[Records excerpted from a collection]
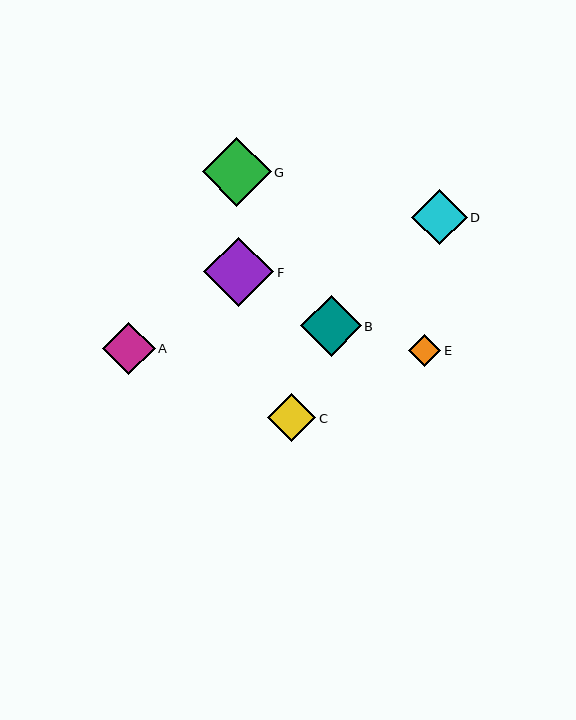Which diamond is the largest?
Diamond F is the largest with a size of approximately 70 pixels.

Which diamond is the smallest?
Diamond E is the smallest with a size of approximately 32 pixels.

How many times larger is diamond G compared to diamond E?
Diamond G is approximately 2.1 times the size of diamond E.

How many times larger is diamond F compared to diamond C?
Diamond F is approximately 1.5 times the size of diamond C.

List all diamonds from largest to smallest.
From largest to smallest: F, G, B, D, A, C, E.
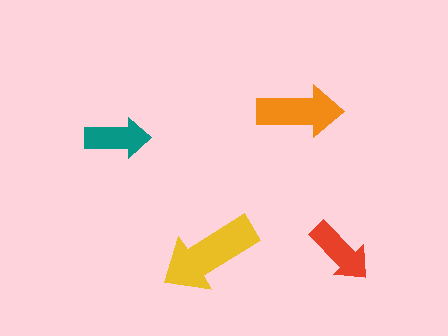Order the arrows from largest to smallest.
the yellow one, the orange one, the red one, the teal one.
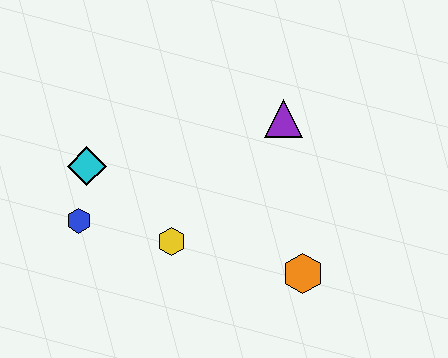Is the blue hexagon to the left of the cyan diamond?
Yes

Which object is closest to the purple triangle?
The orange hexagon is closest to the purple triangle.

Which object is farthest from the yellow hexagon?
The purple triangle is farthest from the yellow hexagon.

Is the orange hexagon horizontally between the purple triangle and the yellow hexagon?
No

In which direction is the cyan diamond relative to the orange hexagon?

...

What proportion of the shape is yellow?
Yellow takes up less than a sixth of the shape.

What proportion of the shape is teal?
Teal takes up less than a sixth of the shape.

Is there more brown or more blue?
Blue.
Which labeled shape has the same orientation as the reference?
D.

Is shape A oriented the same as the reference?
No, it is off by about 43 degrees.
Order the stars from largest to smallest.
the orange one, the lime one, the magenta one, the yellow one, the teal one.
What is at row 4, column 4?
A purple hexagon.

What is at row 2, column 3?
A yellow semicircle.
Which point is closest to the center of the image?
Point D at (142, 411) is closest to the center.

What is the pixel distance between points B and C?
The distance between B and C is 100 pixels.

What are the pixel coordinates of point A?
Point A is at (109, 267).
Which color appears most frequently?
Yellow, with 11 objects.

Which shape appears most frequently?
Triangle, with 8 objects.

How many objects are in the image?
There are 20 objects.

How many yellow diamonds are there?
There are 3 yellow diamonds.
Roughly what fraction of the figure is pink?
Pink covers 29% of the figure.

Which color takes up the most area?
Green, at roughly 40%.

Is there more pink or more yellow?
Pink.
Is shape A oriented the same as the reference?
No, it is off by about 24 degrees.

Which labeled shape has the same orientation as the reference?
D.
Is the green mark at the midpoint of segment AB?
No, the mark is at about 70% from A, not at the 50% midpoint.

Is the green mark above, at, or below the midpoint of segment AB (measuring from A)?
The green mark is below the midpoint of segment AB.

Problem:
Of the lines above, copy only those from the one holding "Which diamond is the largest?" to the one holding "In which direction", both included, and exclude every image.

Task output:
Which diamond is the largest?
Diamond F is the largest with a size of approximately 70 pixels.

Which diamond is the smallest?
Diamond E is the smallest with a size of approximately 32 pixels.

How many times larger is diamond G compared to diamond E?
Diamond G is approximately 2.1 times the size of diamond E.

How many times larger is diamond F compared to diamond C?
Diamond F is approximately 1.5 times the size of diamond C.

List all diamonds from largest to smallest.
From largest to smallest: F, G, B, D, A, C, E.
Order the arrows from largest to smallest.
the yellow one, the orange one, the red one, the teal one.
Is the blue hexagon to the left of the cyan diamond?
Yes

Which object is closest to the purple triangle?
The orange hexagon is closest to the purple triangle.

Which object is farthest from the yellow hexagon?
The purple triangle is farthest from the yellow hexagon.

Is the orange hexagon horizontally between the purple triangle and the yellow hexagon?
No

In which direction is the cyan diamond relative to the orange hexagon?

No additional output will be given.